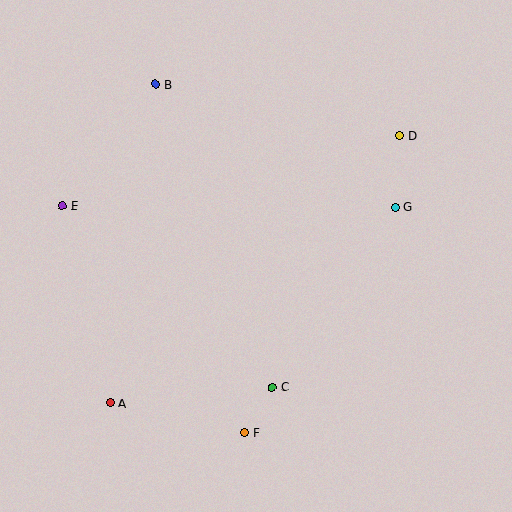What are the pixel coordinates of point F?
Point F is at (245, 433).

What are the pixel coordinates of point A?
Point A is at (110, 403).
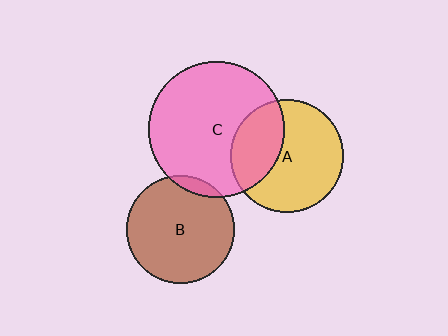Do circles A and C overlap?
Yes.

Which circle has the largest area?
Circle C (pink).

- **INSTRUCTIONS TO FOLLOW**
Each record above should come back exactly the same, only without its pictures.

- **RESULT OF THIS TASK**
What are the pixel coordinates of point F?
Point F is at (245, 433).

What are the pixel coordinates of point A?
Point A is at (110, 403).
Do circles A and C overlap?
Yes.

Which circle has the largest area?
Circle C (pink).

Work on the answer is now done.